### Entries supplied
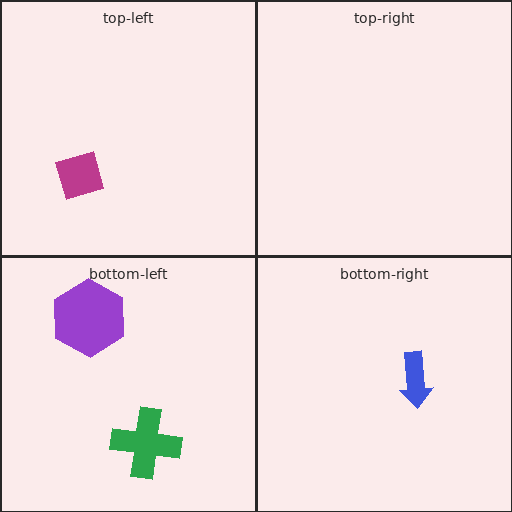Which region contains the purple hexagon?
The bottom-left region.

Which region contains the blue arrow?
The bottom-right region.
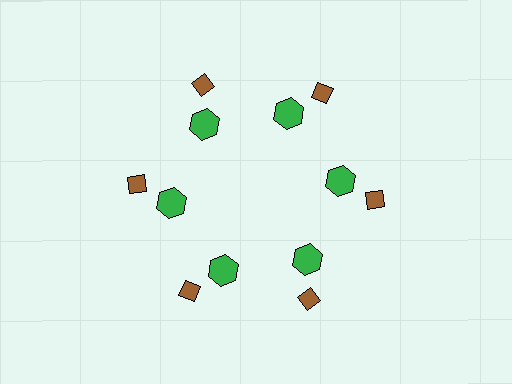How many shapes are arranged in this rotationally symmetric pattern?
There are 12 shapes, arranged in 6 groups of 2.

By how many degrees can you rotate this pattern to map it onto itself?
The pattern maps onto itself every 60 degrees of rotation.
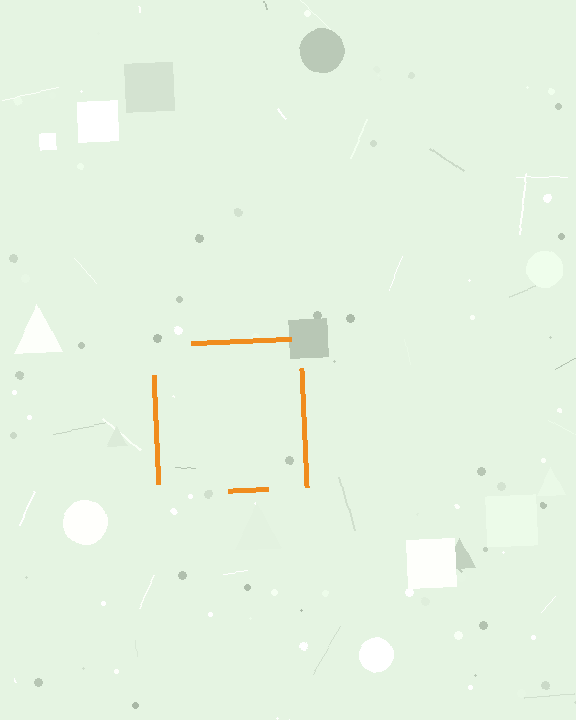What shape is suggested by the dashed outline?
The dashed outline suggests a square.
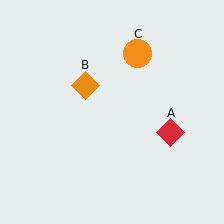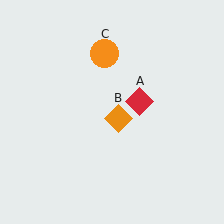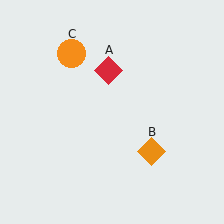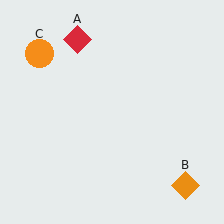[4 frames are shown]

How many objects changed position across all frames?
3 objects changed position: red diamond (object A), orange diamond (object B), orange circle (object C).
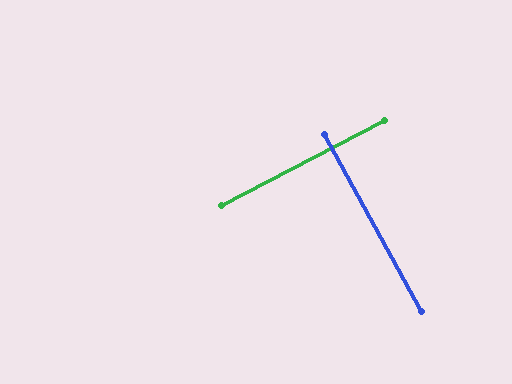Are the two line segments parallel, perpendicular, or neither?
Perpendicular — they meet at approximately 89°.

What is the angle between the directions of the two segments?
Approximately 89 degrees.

==

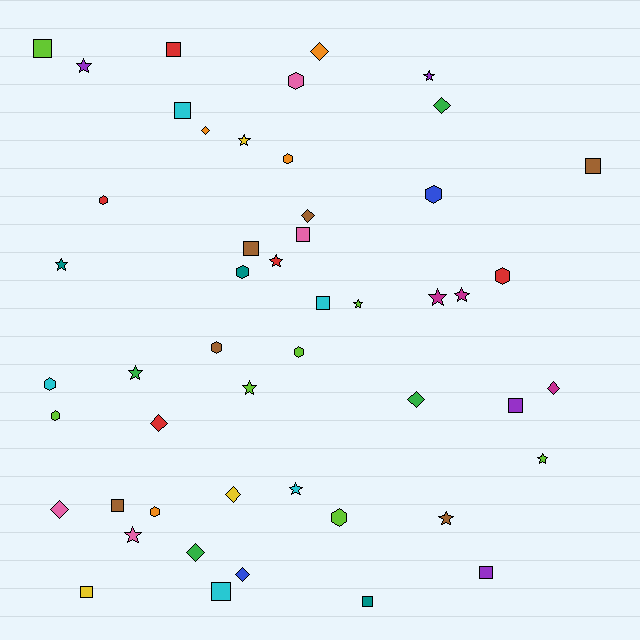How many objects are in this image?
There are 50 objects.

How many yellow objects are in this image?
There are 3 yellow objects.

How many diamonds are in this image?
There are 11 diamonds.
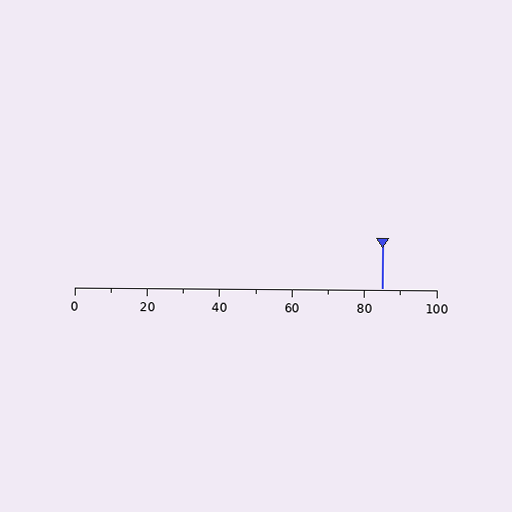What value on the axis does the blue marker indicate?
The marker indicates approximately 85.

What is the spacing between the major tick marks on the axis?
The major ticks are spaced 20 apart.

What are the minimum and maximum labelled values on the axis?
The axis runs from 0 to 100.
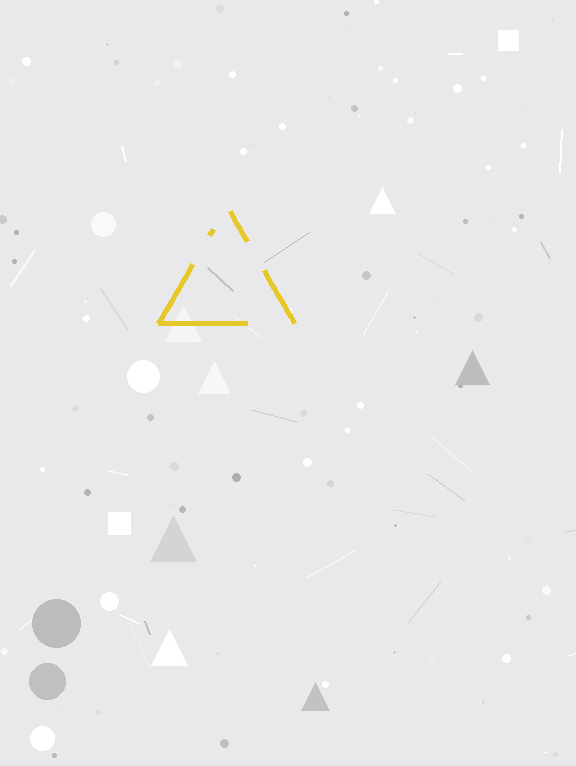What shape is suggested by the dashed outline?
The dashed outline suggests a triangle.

### Task to complete
Your first line is the one with "Which region contains the purple hexagon?", and your last is the one with "[4 frames are shown]". Copy those and every line between them exactly, without any pictures.

### Response to the task
Which region contains the purple hexagon?
The bottom-left region.

Which region contains the blue arrow?
The bottom-right region.
How many shapes are arranged in this rotationally symmetric pattern?
There are 12 shapes, arranged in 6 groups of 2.

By how many degrees can you rotate this pattern to map it onto itself?
The pattern maps onto itself every 60 degrees of rotation.
What shape is suggested by the dashed outline?
The dashed outline suggests a square.
[4 frames are shown]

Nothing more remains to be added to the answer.